--- START OF EXERCISE MATERIALS ---

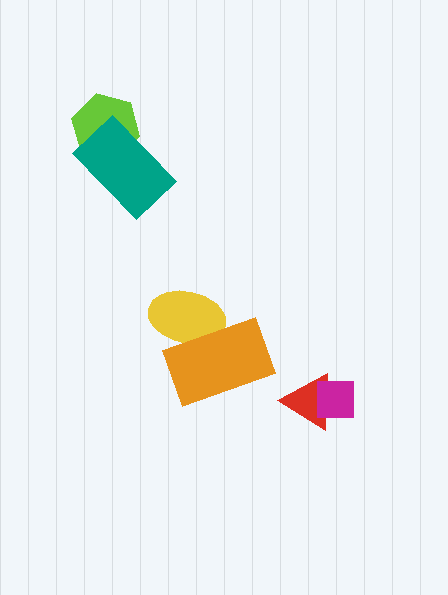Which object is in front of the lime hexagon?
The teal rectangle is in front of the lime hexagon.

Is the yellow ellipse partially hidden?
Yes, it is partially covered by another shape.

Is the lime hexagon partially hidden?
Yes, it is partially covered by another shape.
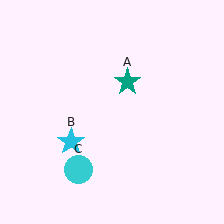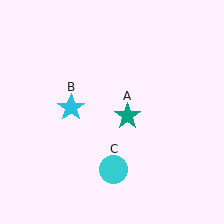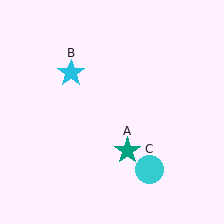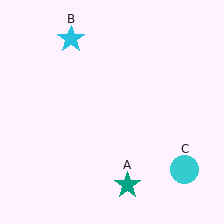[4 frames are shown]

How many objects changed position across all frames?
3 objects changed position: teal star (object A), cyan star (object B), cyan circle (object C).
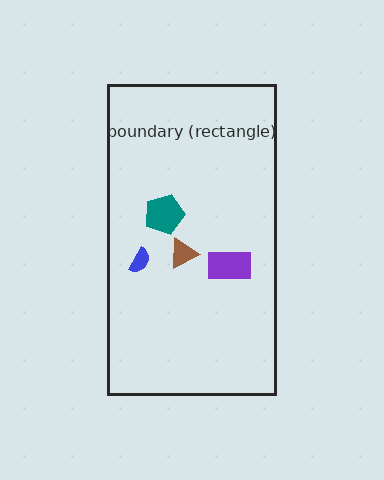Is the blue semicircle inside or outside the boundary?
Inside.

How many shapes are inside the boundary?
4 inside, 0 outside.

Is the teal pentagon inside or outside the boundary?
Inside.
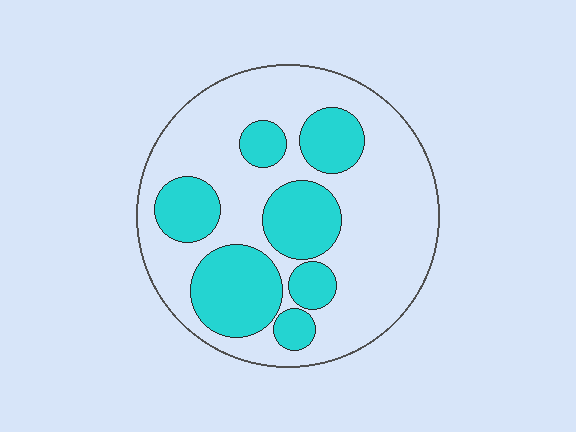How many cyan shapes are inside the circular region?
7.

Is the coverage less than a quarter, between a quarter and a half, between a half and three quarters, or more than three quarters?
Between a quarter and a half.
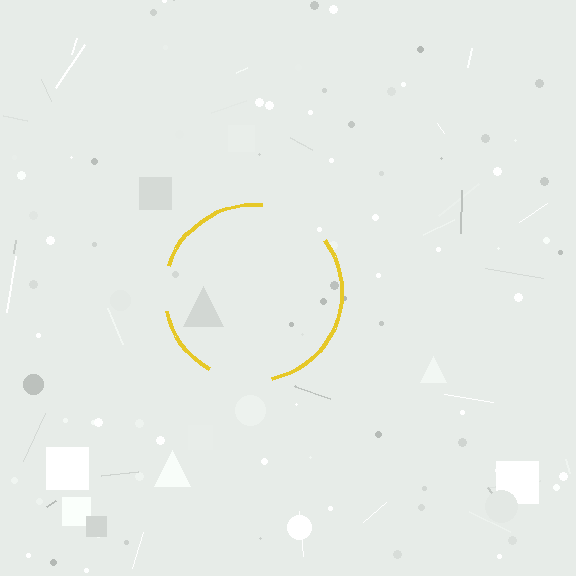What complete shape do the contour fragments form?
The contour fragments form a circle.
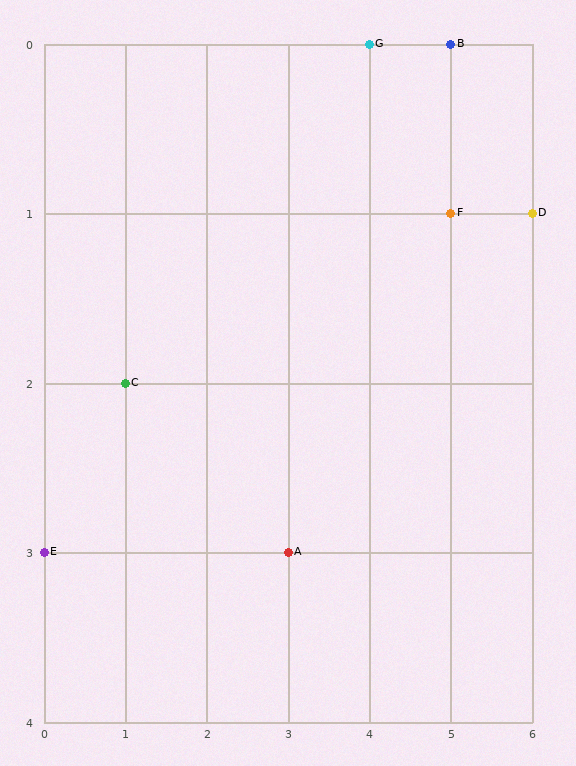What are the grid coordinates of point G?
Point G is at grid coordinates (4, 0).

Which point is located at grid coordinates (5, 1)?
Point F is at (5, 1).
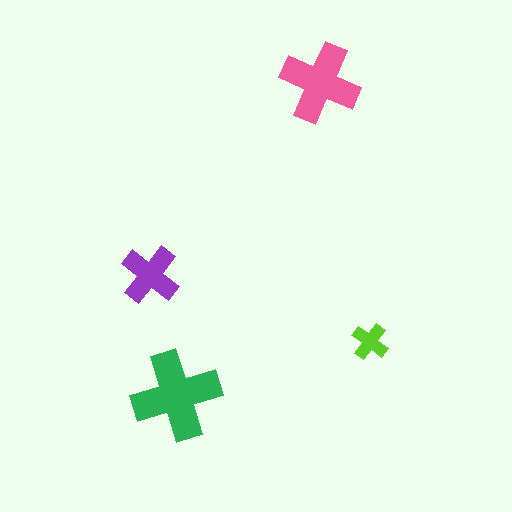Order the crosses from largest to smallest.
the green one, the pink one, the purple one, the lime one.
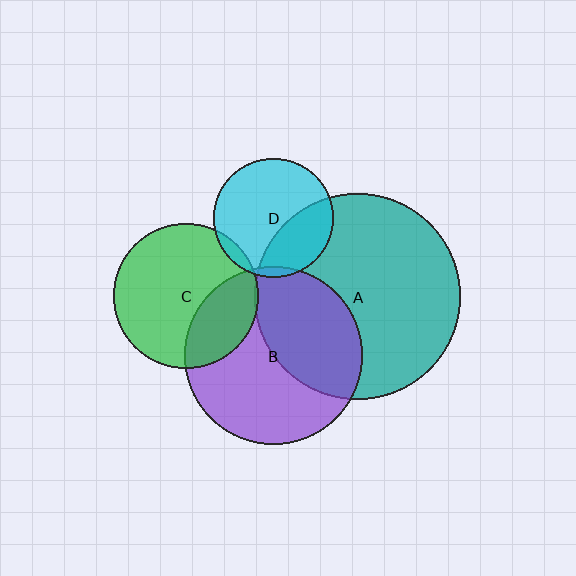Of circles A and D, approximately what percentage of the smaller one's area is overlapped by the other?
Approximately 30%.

--- END OF EXERCISE MATERIALS ---

# TASK OBJECTIVE
All lines from the one containing "Is the coverage" through the end of the data are to be written out exactly, with nothing added; skip the pictures.

# EXERCISE RESPONSE
Is the coverage less than a quarter, between a quarter and a half, between a half and three quarters, or more than three quarters?
Between a quarter and a half.
What complete shape do the contour fragments form?
The contour fragments form a circle.
What are the grid coordinates of point G?
Point G is at grid coordinates (4, 0).

Which point is located at grid coordinates (5, 1)?
Point F is at (5, 1).
Order the crosses from largest to smallest.
the green one, the pink one, the purple one, the lime one.
Of circles A and D, approximately what percentage of the smaller one's area is overlapped by the other?
Approximately 30%.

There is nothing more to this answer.